**PROBLEM TO SOLVE**
Repeat each line of the material below exactly as it appears, minus any pictures.

**RECORDS SHOWN**
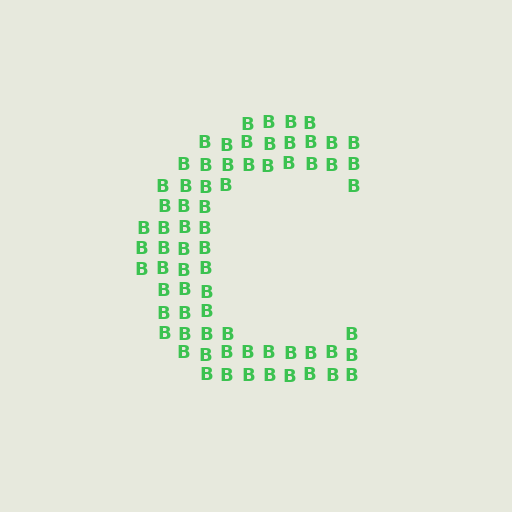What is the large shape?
The large shape is the letter C.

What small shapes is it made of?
It is made of small letter B's.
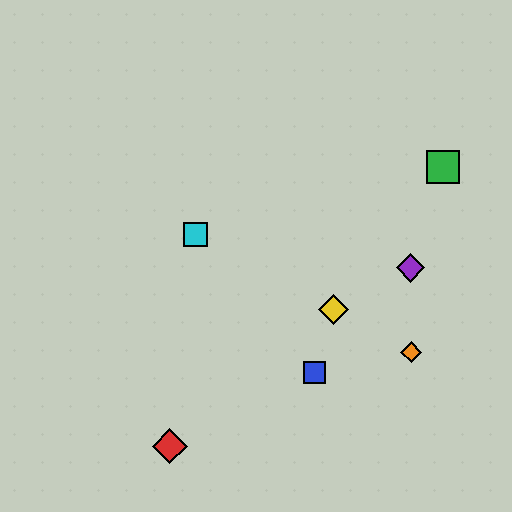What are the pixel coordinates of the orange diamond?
The orange diamond is at (411, 352).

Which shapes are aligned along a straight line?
The yellow diamond, the orange diamond, the cyan square are aligned along a straight line.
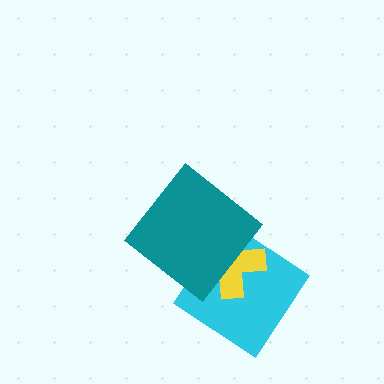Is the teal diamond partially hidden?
No, no other shape covers it.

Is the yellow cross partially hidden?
Yes, it is partially covered by another shape.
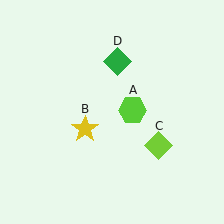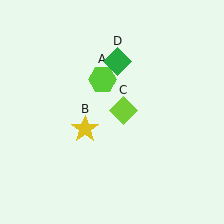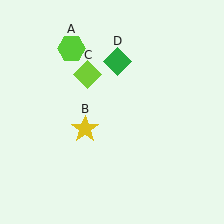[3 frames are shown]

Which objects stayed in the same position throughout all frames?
Yellow star (object B) and green diamond (object D) remained stationary.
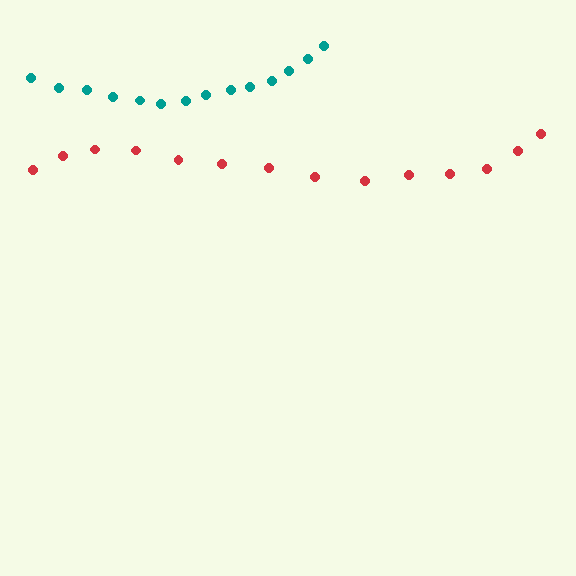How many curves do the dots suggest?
There are 2 distinct paths.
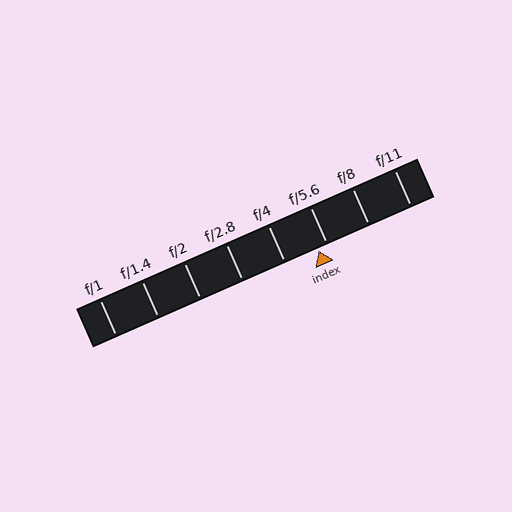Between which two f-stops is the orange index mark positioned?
The index mark is between f/4 and f/5.6.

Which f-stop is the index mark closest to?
The index mark is closest to f/5.6.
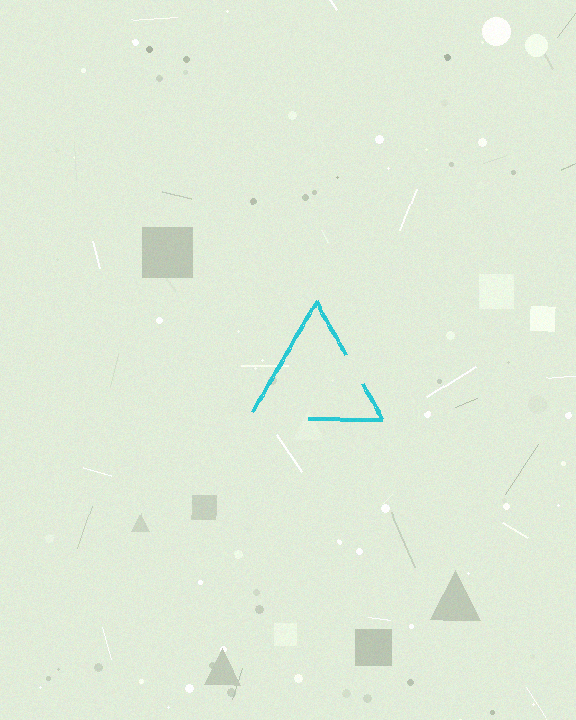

**RESULT**
What is the large shape?
The large shape is the letter C.

What small shapes is it made of?
It is made of small letter B's.
What are the pixel coordinates of the orange diamond?
The orange diamond is at (411, 352).

Which shapes are aligned along a straight line?
The yellow diamond, the orange diamond, the cyan square are aligned along a straight line.
Is the teal diamond partially hidden?
No, no other shape covers it.

Is the yellow cross partially hidden?
Yes, it is partially covered by another shape.
[3 frames are shown]

Which objects stayed in the same position throughout all frames?
Yellow star (object B) and green diamond (object D) remained stationary.
How many curves do the dots suggest?
There are 2 distinct paths.
Between which two f-stops is the orange index mark positioned?
The index mark is between f/4 and f/5.6.

Which f-stop is the index mark closest to?
The index mark is closest to f/5.6.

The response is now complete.